Your objective. Take the material below and retype it in full; pictures are left out.

((

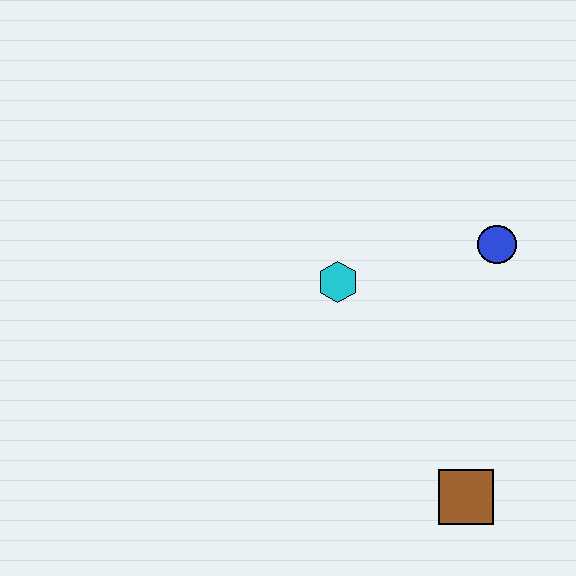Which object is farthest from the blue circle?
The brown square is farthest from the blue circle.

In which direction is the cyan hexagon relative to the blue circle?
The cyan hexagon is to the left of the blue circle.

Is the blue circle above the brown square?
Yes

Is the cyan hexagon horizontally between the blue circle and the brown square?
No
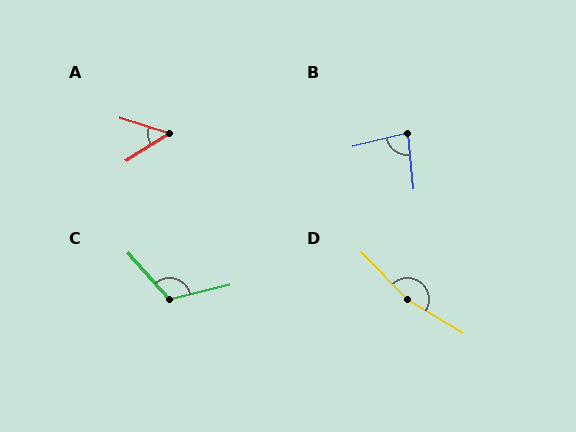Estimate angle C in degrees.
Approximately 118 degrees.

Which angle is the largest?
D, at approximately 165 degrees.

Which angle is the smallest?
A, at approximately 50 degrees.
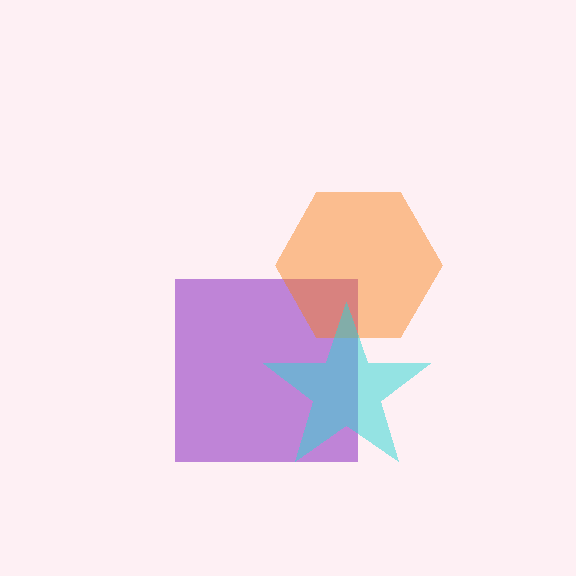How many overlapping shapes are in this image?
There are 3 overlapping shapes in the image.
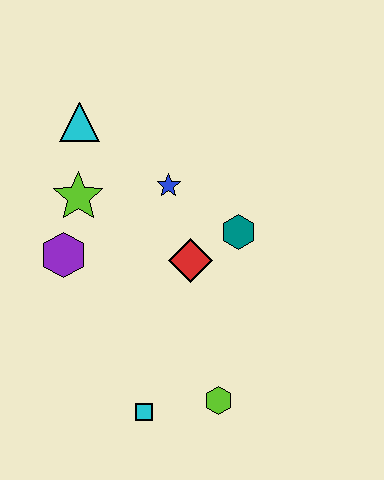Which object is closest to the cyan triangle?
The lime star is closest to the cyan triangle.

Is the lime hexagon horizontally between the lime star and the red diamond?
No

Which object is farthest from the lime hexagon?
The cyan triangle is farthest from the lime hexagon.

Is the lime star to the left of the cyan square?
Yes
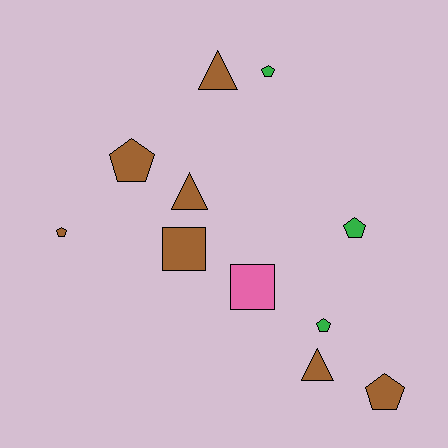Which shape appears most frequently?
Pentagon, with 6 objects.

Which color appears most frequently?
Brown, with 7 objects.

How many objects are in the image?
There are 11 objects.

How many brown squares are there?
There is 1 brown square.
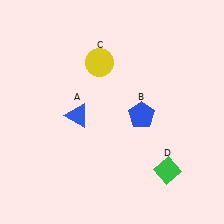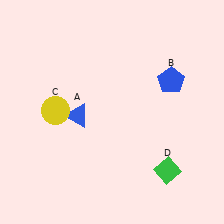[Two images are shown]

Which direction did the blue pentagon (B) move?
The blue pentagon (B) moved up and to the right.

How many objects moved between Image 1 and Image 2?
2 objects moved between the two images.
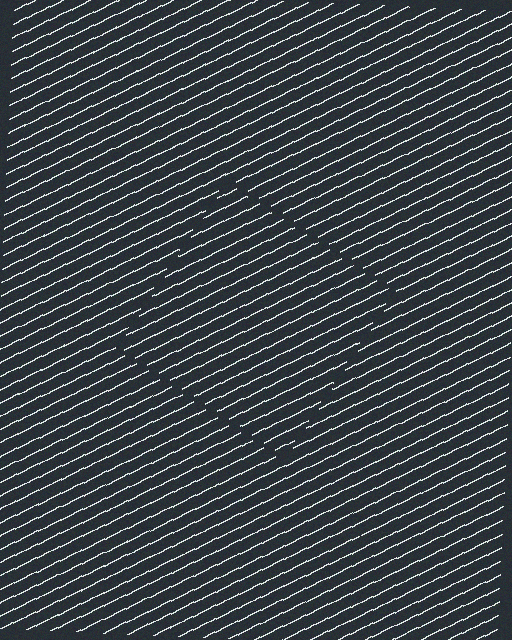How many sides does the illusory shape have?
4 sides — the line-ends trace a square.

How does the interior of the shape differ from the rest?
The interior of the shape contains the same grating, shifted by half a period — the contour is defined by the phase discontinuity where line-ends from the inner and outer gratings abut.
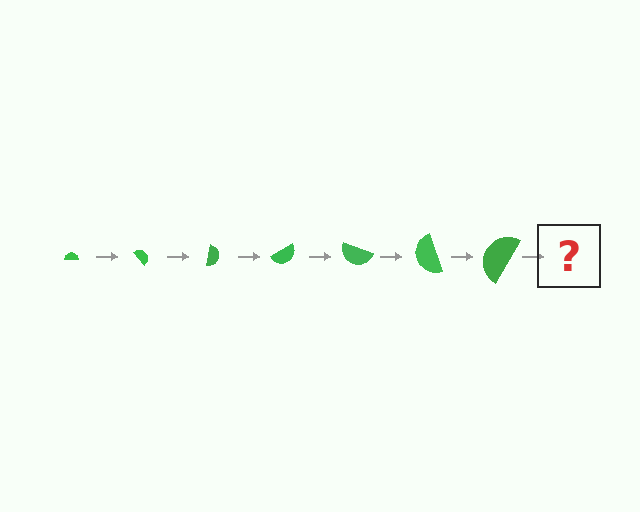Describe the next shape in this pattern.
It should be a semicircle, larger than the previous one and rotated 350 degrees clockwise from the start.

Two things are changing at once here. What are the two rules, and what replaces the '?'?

))

Answer in full.
Which object is farthest from the blue circle?
The brown square is farthest from the blue circle.

In which direction is the cyan hexagon relative to the blue circle?
The cyan hexagon is to the left of the blue circle.

Is the blue circle above the brown square?
Yes

Is the cyan hexagon horizontally between the blue circle and the brown square?
No
Estimate angle C in degrees.
Approximately 118 degrees.

Which angle is the largest?
D, at approximately 165 degrees.

Which angle is the smallest?
A, at approximately 50 degrees.
How many overlapping shapes are in this image?
There are 3 overlapping shapes in the image.
Which object is closest to the cyan triangle?
The lime star is closest to the cyan triangle.

Is the lime hexagon horizontally between the lime star and the red diamond?
No

Which object is farthest from the lime hexagon?
The cyan triangle is farthest from the lime hexagon.

Is the lime star to the left of the cyan square?
Yes
Which shape appears most frequently?
Pentagon, with 6 objects.

Which color appears most frequently?
Brown, with 7 objects.

How many objects are in the image?
There are 11 objects.

How many brown squares are there?
There is 1 brown square.
[Two images are shown]

Which direction did the blue pentagon (B) move?
The blue pentagon (B) moved up and to the right.

How many objects moved between Image 1 and Image 2?
2 objects moved between the two images.
How many sides does the illusory shape have?
4 sides — the line-ends trace a square.

How does the interior of the shape differ from the rest?
The interior of the shape contains the same grating, shifted by half a period — the contour is defined by the phase discontinuity where line-ends from the inner and outer gratings abut.
Describe the next shape in this pattern.
It should be a semicircle, larger than the previous one and rotated 350 degrees clockwise from the start.

Two things are changing at once here. What are the two rules, and what replaces the '?'?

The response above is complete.